Source records:
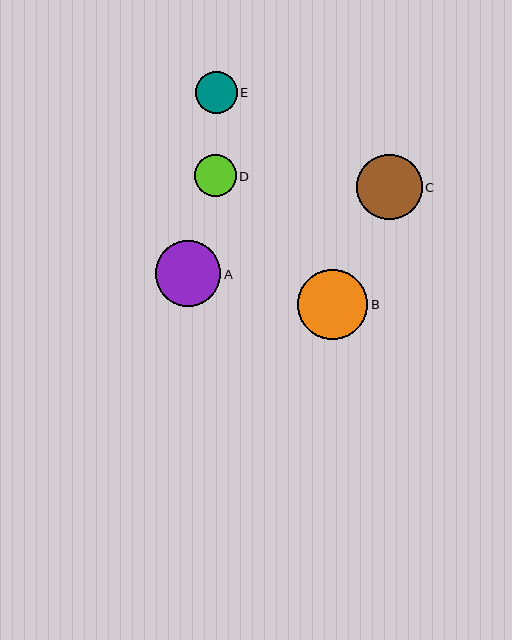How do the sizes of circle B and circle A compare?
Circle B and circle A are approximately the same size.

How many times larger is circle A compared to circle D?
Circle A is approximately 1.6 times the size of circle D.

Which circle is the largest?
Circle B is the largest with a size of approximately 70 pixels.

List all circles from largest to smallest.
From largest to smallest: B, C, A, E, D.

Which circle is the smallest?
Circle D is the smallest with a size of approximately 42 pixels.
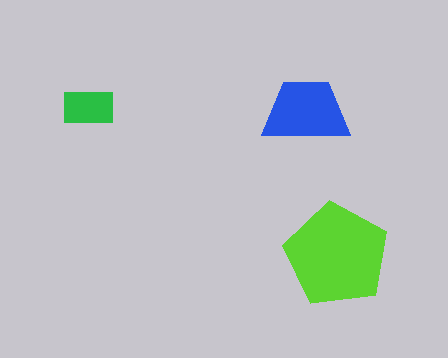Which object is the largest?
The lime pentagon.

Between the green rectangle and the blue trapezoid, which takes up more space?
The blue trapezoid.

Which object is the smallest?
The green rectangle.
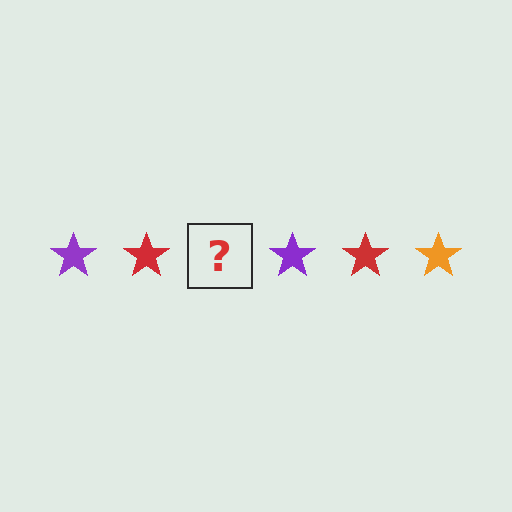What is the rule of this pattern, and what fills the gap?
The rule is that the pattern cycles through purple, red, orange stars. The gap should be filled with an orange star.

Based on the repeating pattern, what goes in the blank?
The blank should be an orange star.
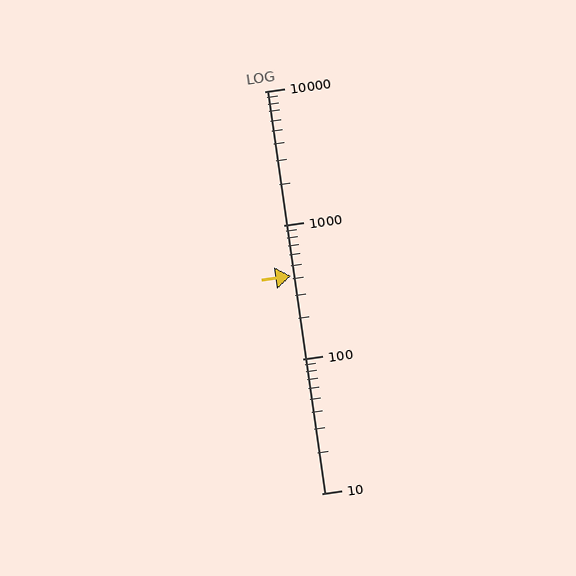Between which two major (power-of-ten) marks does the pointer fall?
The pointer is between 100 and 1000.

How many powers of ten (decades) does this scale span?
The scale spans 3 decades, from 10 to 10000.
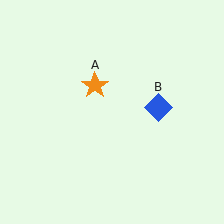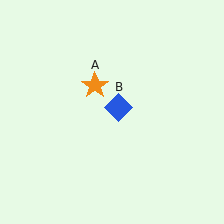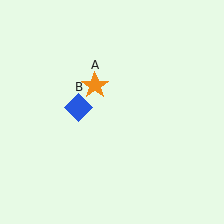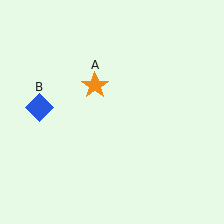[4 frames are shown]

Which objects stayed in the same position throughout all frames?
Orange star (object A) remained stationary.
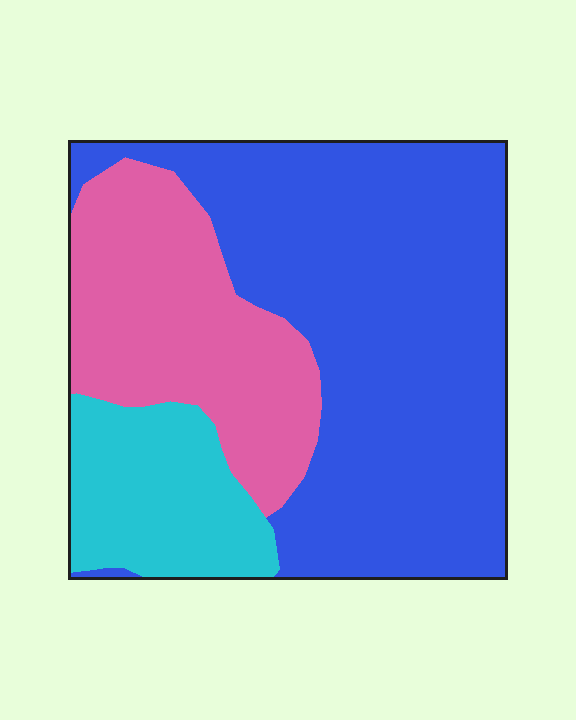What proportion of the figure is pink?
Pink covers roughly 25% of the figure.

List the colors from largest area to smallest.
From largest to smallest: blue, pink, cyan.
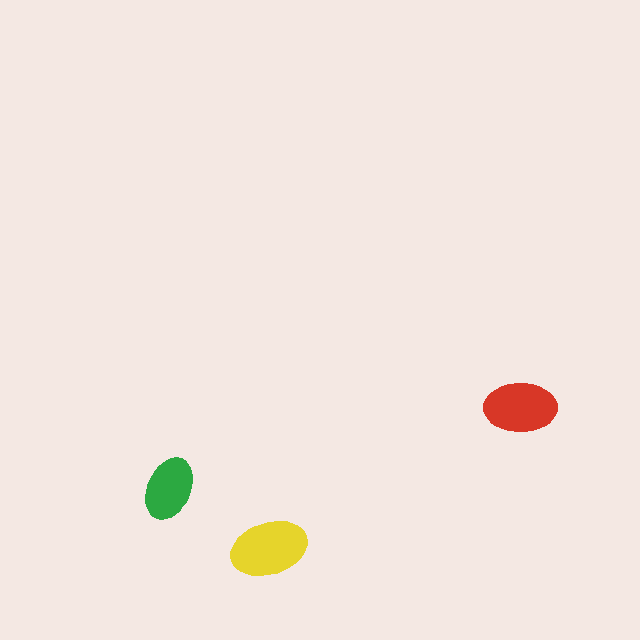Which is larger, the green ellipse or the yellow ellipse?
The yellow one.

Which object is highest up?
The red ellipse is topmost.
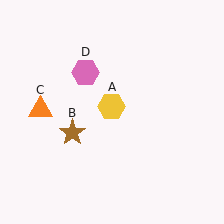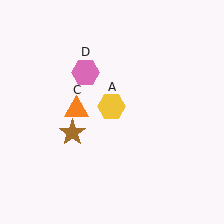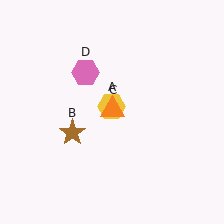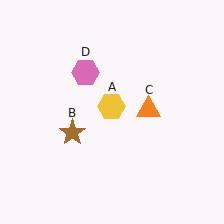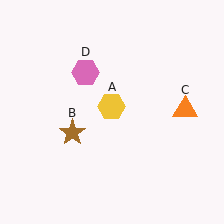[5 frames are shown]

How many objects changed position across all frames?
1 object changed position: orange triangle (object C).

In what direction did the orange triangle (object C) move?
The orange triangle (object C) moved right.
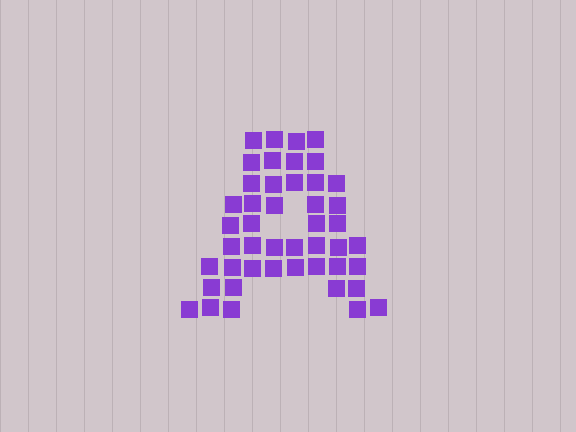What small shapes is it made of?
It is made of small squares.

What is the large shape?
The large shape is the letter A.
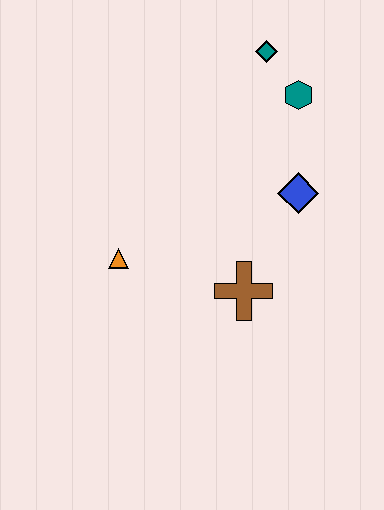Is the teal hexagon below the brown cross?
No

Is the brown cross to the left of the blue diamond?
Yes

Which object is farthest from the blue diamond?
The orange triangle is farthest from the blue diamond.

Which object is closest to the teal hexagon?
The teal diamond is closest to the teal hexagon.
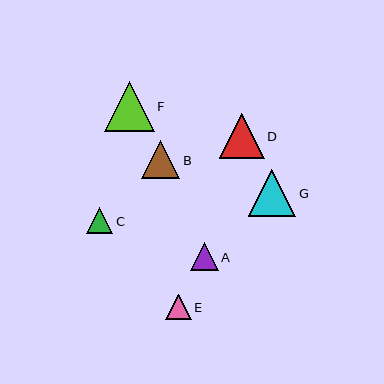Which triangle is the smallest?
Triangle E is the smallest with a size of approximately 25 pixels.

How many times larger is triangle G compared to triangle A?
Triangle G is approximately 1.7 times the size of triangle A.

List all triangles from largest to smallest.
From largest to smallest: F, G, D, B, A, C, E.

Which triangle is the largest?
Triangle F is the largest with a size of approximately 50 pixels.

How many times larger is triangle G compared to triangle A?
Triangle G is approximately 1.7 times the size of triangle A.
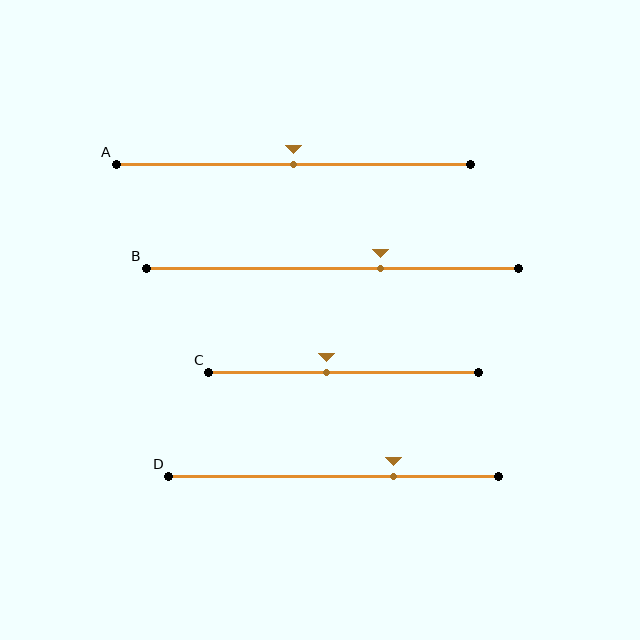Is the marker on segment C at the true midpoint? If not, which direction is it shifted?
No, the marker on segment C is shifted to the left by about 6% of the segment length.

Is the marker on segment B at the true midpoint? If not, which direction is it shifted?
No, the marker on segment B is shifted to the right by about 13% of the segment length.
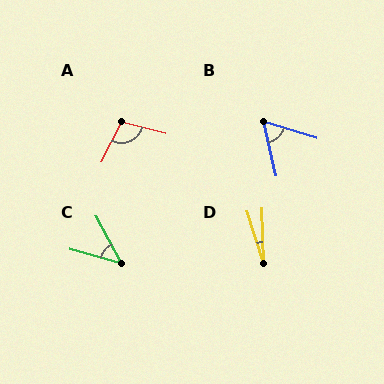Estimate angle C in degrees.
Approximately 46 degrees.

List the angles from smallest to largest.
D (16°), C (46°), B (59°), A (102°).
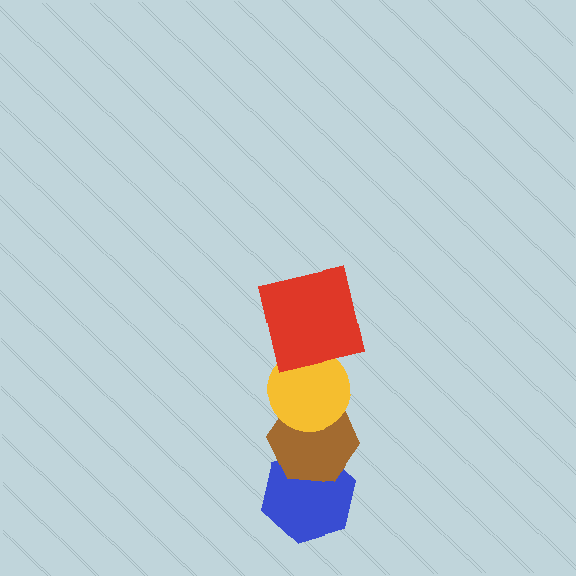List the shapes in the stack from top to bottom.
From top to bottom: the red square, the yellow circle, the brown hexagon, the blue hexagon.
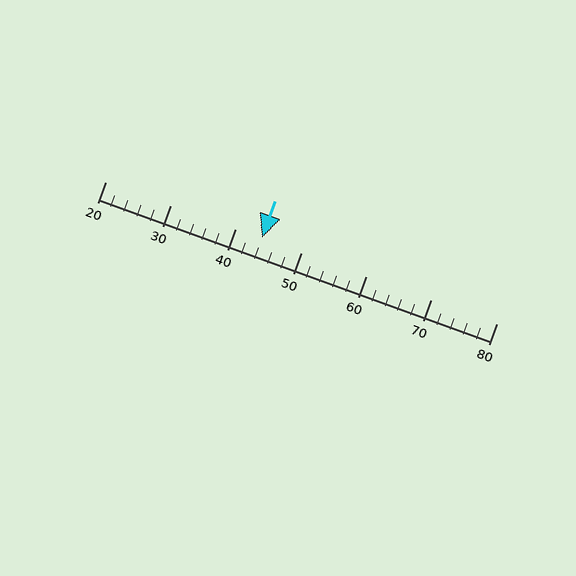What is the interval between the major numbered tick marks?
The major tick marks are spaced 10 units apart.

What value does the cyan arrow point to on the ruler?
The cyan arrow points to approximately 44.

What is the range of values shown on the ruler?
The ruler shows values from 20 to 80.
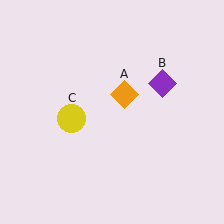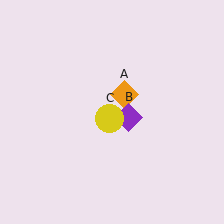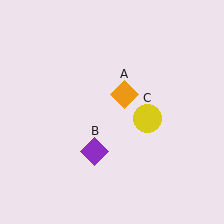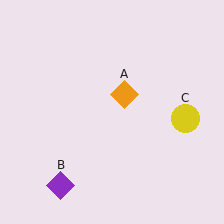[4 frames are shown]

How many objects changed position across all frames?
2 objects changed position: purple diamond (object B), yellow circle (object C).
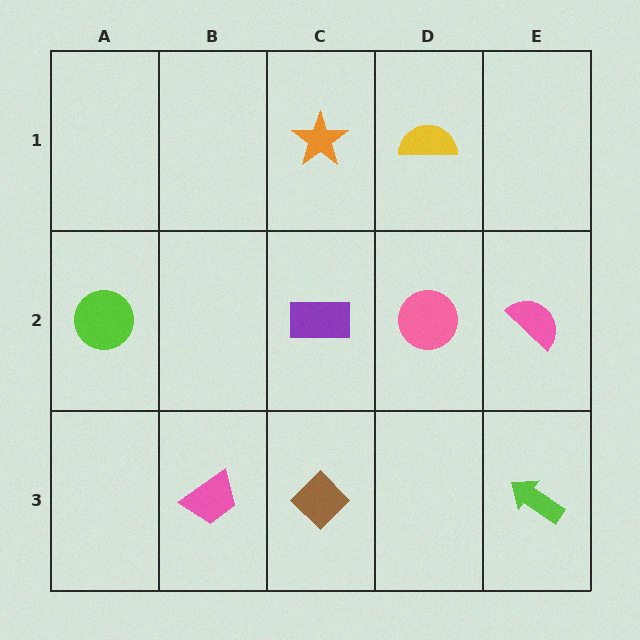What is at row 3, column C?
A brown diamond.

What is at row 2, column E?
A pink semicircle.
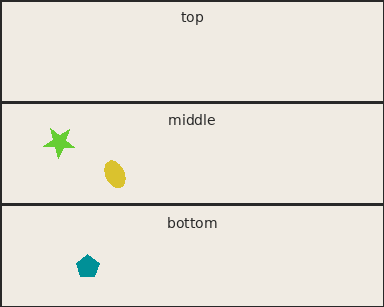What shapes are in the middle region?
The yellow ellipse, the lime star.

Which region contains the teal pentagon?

What is asked:
Except for the pictures, reproduce every line exactly.

Answer to this task:
How do the sizes of circle B and circle A compare?
Circle B and circle A are approximately the same size.

How many times larger is circle A compared to circle D?
Circle A is approximately 1.6 times the size of circle D.

Which circle is the largest?
Circle B is the largest with a size of approximately 70 pixels.

List all circles from largest to smallest.
From largest to smallest: B, C, A, E, D.

Which circle is the smallest?
Circle D is the smallest with a size of approximately 42 pixels.
Which object is the largest?
The lime pentagon.

Between the green rectangle and the blue trapezoid, which takes up more space?
The blue trapezoid.

Which object is the smallest?
The green rectangle.
What is the rule of this pattern, and what fills the gap?
The rule is that the pattern cycles through purple, red, orange stars. The gap should be filled with an orange star.

Based on the repeating pattern, what goes in the blank?
The blank should be an orange star.
Between which two major (power-of-ten) marks does the pointer fall?
The pointer is between 100 and 1000.

How many powers of ten (decades) does this scale span?
The scale spans 3 decades, from 10 to 10000.
[4 frames are shown]

Which objects stayed in the same position throughout all frames?
Orange star (object A) remained stationary.
What proportion of the figure is pink?
Pink covers roughly 25% of the figure.

List the colors from largest area to smallest.
From largest to smallest: blue, pink, cyan.
Which is larger, the green ellipse or the yellow ellipse?
The yellow one.

Which object is highest up?
The red ellipse is topmost.
[5 frames are shown]

How many objects changed position across all frames?
1 object changed position: orange triangle (object C).

In what direction did the orange triangle (object C) move?
The orange triangle (object C) moved right.
What small shapes is it made of?
It is made of small squares.

What is the large shape?
The large shape is the letter A.
Is the teal hexagon below the brown cross?
No

Is the brown cross to the left of the blue diamond?
Yes

Which object is farthest from the blue diamond?
The orange triangle is farthest from the blue diamond.

Which object is closest to the teal hexagon?
The teal diamond is closest to the teal hexagon.
Which triangle is the smallest?
Triangle E is the smallest with a size of approximately 25 pixels.

How many times larger is triangle G compared to triangle A?
Triangle G is approximately 1.7 times the size of triangle A.

List all triangles from largest to smallest.
From largest to smallest: F, G, D, B, A, C, E.

Which triangle is the largest?
Triangle F is the largest with a size of approximately 50 pixels.

How many times larger is triangle G compared to triangle A?
Triangle G is approximately 1.7 times the size of triangle A.
Is the marker on segment C at the true midpoint? If not, which direction is it shifted?
No, the marker on segment C is shifted to the left by about 6% of the segment length.

Is the marker on segment B at the true midpoint? If not, which direction is it shifted?
No, the marker on segment B is shifted to the right by about 13% of the segment length.
Estimate angle C in degrees.
Approximately 46 degrees.

List the angles from smallest to largest.
D (16°), C (46°), B (59°), A (102°).
List the shapes in the stack from top to bottom.
From top to bottom: the red square, the yellow circle, the brown hexagon, the blue hexagon.
What is the interval between the major numbered tick marks?
The major tick marks are spaced 10 units apart.

What value does the cyan arrow point to on the ruler?
The cyan arrow points to approximately 44.

What is the range of values shown on the ruler?
The ruler shows values from 20 to 80.
[4 frames are shown]

How many objects changed position across all frames?
2 objects changed position: purple diamond (object B), yellow circle (object C).
What is at row 3, column C?
A brown diamond.

What is at row 2, column E?
A pink semicircle.
What shapes are in the middle region?
The yellow ellipse, the lime star.

Which region contains the teal pentagon?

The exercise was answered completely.